Problem:
Print exactly what lies from the line with "Is the reading" down to the line with "Which region contains more", counting both of those lines, but not the pictures.

Data records:
---+---

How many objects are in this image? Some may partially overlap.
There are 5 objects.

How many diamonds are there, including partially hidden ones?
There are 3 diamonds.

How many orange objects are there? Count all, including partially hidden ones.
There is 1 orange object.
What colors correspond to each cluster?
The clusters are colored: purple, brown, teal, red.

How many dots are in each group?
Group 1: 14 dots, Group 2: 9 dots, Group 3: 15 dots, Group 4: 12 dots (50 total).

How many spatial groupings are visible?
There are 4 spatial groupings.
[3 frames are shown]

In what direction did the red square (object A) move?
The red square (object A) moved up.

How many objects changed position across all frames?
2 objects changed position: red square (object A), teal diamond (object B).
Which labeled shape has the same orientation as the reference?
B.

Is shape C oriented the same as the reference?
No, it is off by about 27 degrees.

---+---

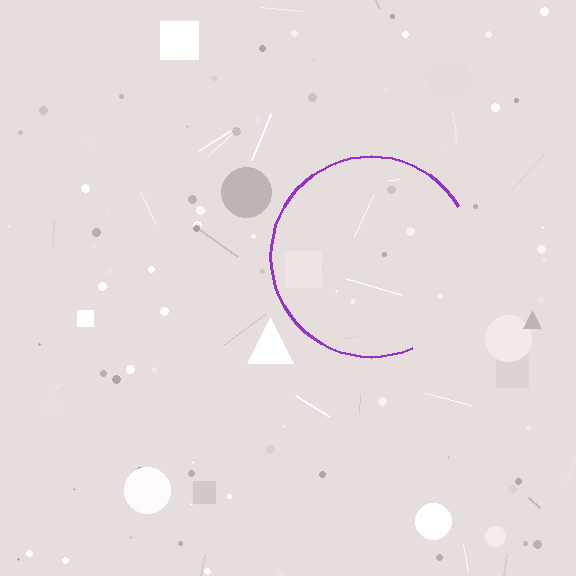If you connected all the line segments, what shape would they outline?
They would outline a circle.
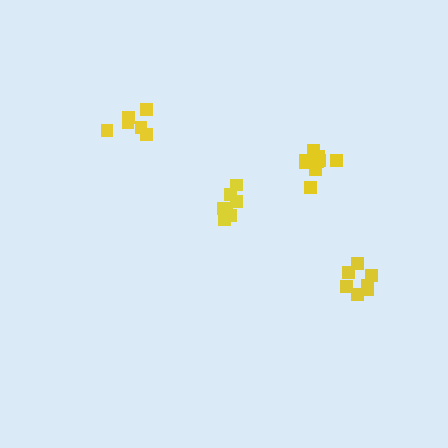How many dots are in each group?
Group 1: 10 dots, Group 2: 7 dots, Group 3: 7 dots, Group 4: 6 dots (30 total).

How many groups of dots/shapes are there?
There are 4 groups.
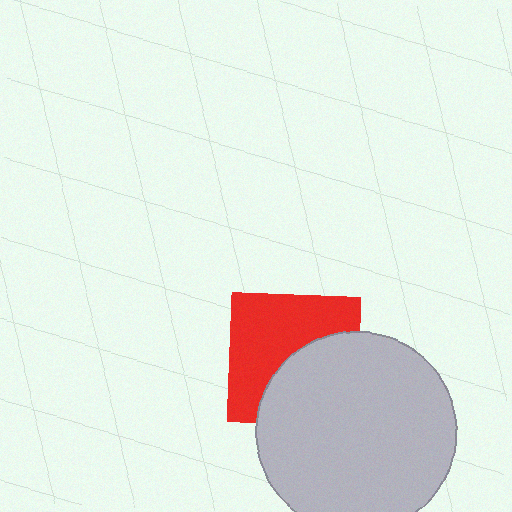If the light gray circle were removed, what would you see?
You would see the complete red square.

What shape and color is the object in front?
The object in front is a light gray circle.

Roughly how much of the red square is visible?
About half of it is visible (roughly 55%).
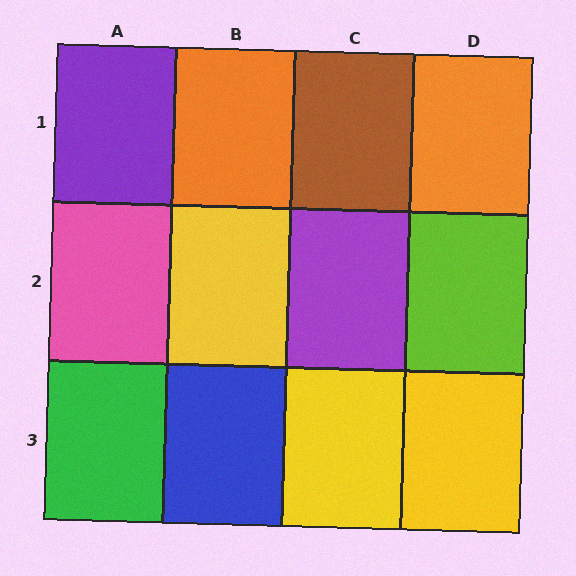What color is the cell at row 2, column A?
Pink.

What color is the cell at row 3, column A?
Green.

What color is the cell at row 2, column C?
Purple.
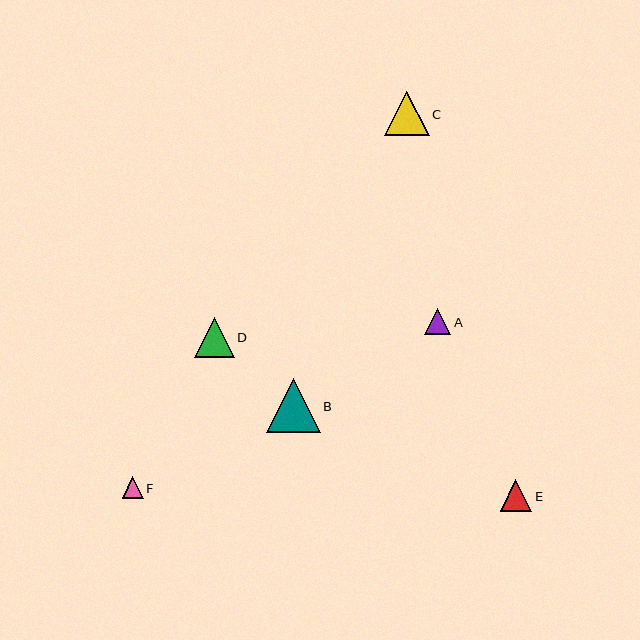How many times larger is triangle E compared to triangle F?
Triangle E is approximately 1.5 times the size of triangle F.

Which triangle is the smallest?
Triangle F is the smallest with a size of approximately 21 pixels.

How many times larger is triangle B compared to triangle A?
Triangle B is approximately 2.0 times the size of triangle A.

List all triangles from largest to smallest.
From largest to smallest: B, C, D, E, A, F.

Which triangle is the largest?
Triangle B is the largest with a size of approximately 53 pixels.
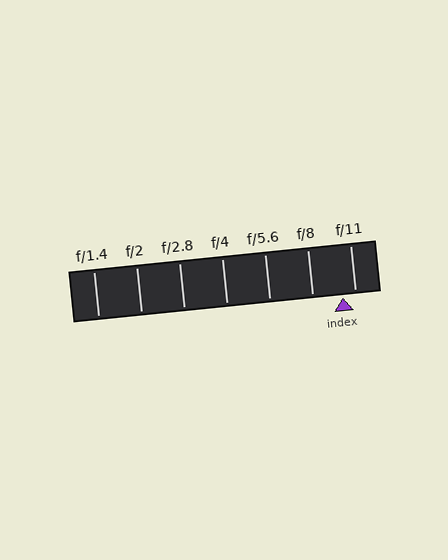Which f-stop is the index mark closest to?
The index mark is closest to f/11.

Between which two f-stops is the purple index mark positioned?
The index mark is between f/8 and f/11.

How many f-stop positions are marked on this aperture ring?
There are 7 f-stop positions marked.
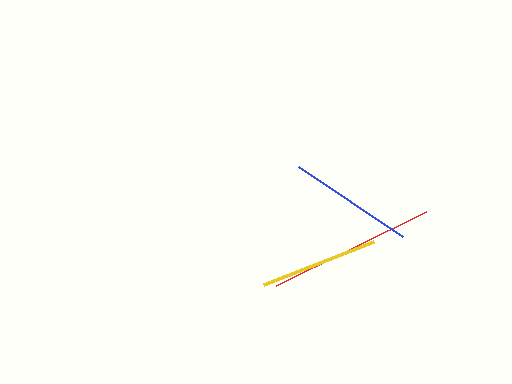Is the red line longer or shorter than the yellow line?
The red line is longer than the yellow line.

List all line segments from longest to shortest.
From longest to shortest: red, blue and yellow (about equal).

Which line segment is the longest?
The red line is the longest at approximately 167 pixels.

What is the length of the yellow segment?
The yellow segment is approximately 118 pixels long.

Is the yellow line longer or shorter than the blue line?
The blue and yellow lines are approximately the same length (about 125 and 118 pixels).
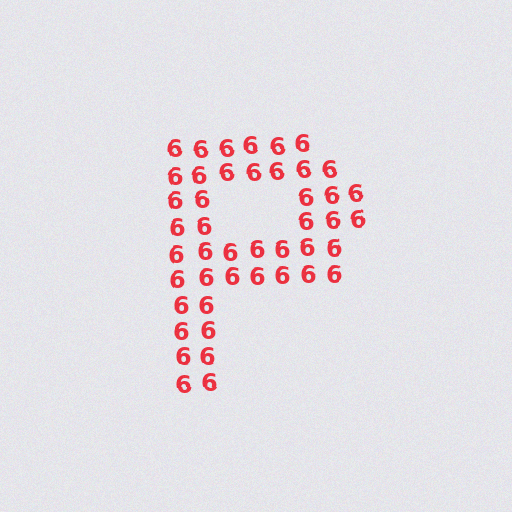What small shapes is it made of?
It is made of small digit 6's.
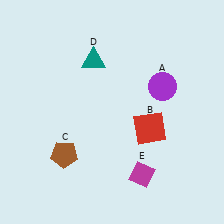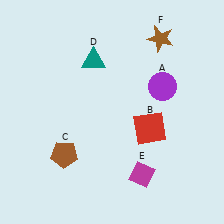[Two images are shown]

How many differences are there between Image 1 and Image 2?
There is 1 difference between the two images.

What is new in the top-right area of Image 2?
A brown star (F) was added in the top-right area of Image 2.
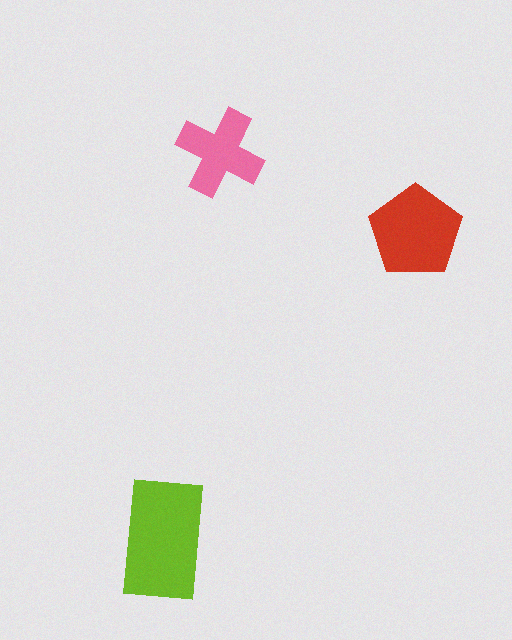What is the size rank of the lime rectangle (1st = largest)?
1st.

---+---

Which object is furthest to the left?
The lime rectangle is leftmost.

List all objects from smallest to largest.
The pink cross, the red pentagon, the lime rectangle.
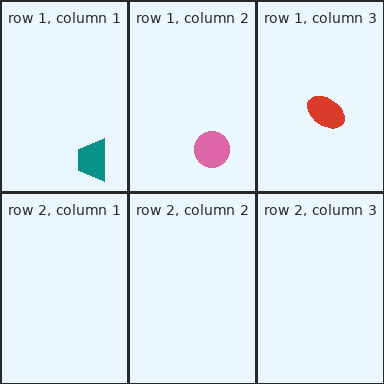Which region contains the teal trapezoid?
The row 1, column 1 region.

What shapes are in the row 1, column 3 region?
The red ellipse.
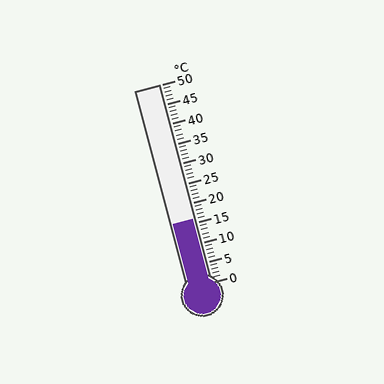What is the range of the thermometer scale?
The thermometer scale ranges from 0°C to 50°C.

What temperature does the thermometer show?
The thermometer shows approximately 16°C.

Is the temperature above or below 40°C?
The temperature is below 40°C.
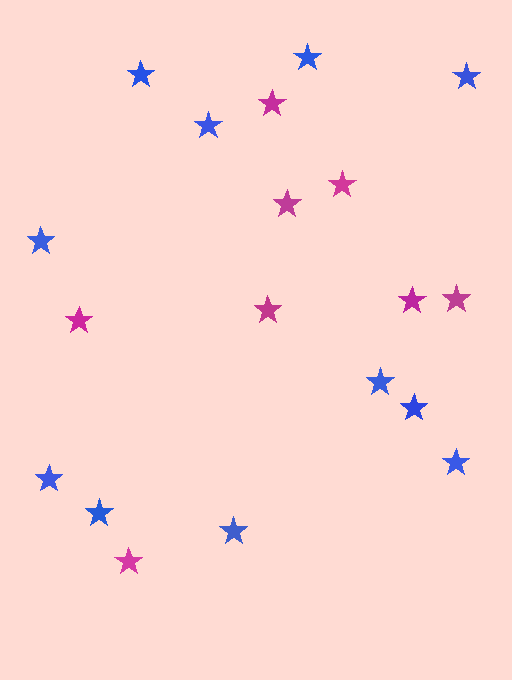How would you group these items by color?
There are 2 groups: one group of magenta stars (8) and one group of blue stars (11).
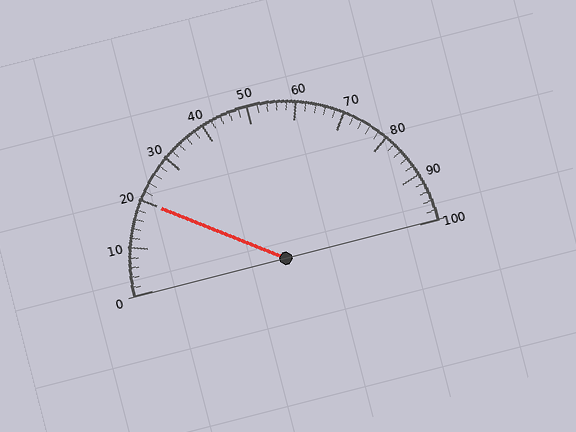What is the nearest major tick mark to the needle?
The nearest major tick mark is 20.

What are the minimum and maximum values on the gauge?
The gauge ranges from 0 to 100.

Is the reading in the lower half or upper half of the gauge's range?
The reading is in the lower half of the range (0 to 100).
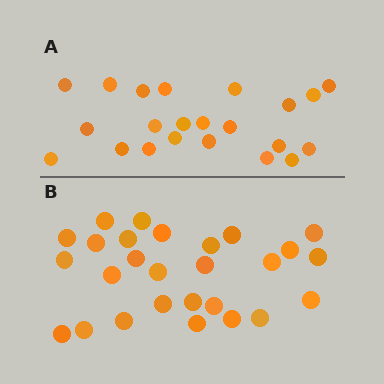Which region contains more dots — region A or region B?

---+---

Response:
Is the reading in the lower half or upper half of the gauge's range?
The reading is in the lower half of the range (0 to 100).
Which region contains more dots — region A or region B?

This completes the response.